• YOUR OBJECTIVE: Pictures stay out of the copy. Transcribe exactly, and only, the line with "What is directly above row 2, column B?" through the last line of the entries below.

Segment Start: DATA SUPPLIED

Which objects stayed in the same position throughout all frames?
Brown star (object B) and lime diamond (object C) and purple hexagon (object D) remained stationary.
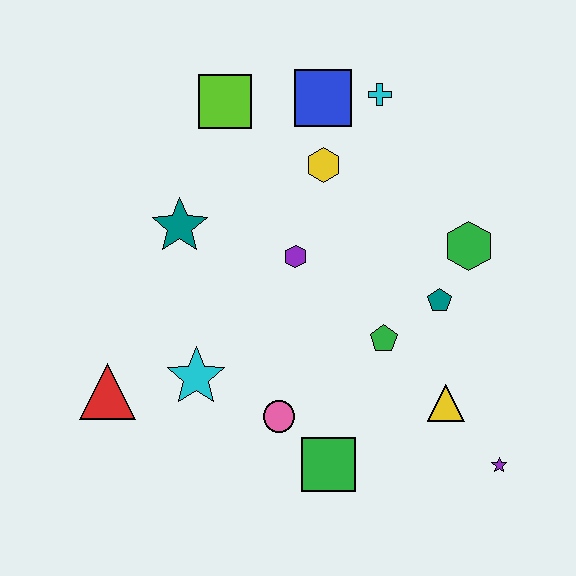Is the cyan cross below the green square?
No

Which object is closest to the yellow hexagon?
The blue square is closest to the yellow hexagon.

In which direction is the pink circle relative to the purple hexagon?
The pink circle is below the purple hexagon.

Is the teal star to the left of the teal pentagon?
Yes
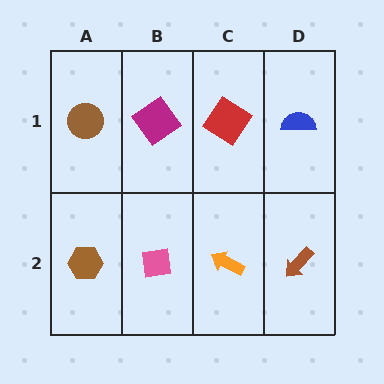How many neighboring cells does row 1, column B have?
3.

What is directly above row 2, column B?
A magenta diamond.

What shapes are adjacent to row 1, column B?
A pink square (row 2, column B), a brown circle (row 1, column A), a red diamond (row 1, column C).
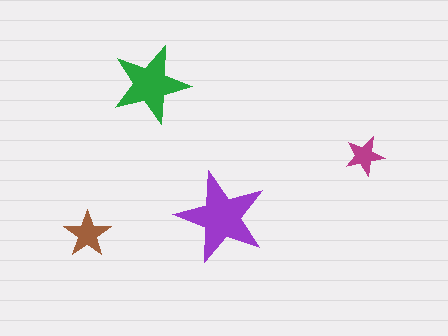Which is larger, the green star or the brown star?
The green one.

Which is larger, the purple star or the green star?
The purple one.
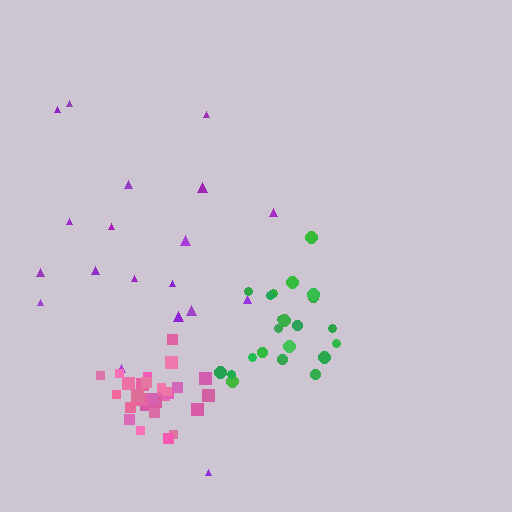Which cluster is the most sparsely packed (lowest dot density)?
Purple.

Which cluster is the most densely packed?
Pink.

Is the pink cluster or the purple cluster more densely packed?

Segment End: DATA SUPPLIED

• ANSWER:
What is directly above row 2, column B?
A magenta diamond.

What shapes are adjacent to row 1, column B?
A pink square (row 2, column B), a brown circle (row 1, column A), a red diamond (row 1, column C).
Which is larger, the green star or the brown star?
The green one.

Which is larger, the purple star or the green star?
The purple one.
Which cluster is the most sparsely packed (lowest dot density)?
Purple.

Which cluster is the most densely packed?
Pink.

Is the pink cluster or the purple cluster more densely packed?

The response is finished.